Questions concerning simple figures:
---+---
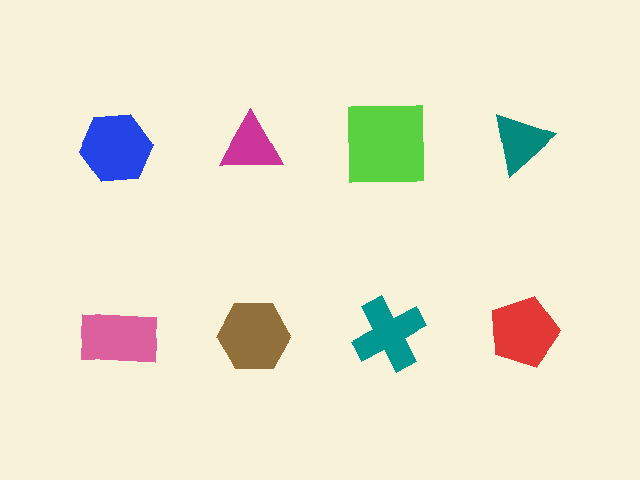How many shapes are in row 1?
4 shapes.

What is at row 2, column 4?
A red pentagon.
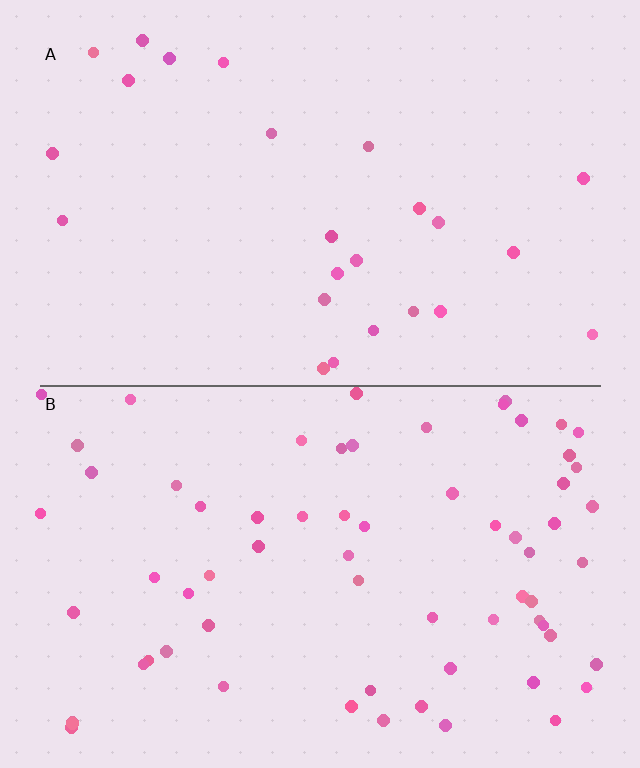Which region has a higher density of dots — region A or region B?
B (the bottom).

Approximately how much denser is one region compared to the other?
Approximately 2.8× — region B over region A.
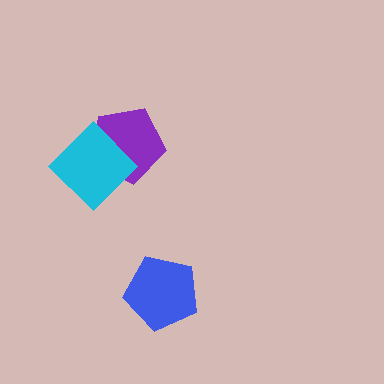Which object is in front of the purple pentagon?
The cyan diamond is in front of the purple pentagon.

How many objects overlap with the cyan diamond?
1 object overlaps with the cyan diamond.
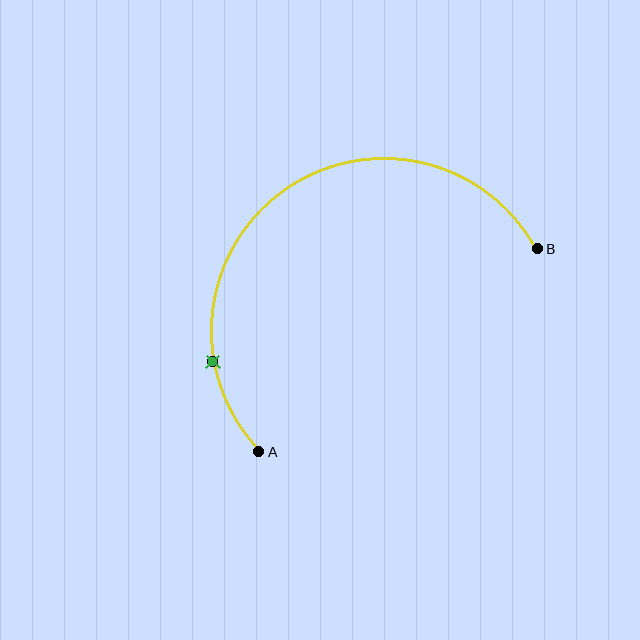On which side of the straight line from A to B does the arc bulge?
The arc bulges above and to the left of the straight line connecting A and B.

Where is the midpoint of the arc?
The arc midpoint is the point on the curve farthest from the straight line joining A and B. It sits above and to the left of that line.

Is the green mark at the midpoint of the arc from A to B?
No. The green mark lies on the arc but is closer to endpoint A. The arc midpoint would be at the point on the curve equidistant along the arc from both A and B.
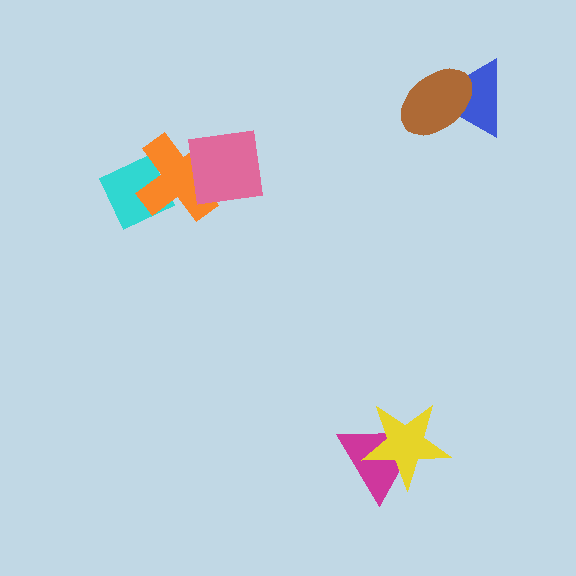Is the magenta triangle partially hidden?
Yes, it is partially covered by another shape.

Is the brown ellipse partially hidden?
No, no other shape covers it.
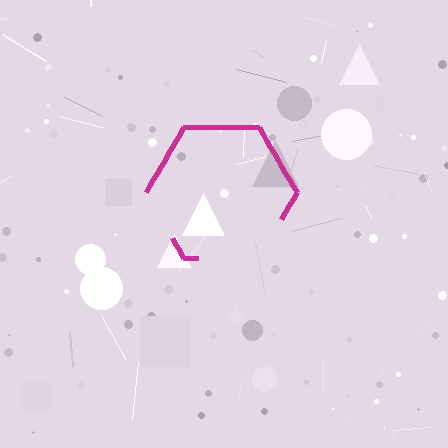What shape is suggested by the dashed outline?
The dashed outline suggests a hexagon.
---+---
* Exercise instructions: Exactly as written, give again every line from the one containing "Is the magenta triangle partially hidden?" through the last line of the material, both included, with the pictures left out.

* Response:
Is the magenta triangle partially hidden?
Yes, it is partially covered by another shape.

Is the brown ellipse partially hidden?
No, no other shape covers it.
What shape is suggested by the dashed outline?
The dashed outline suggests a hexagon.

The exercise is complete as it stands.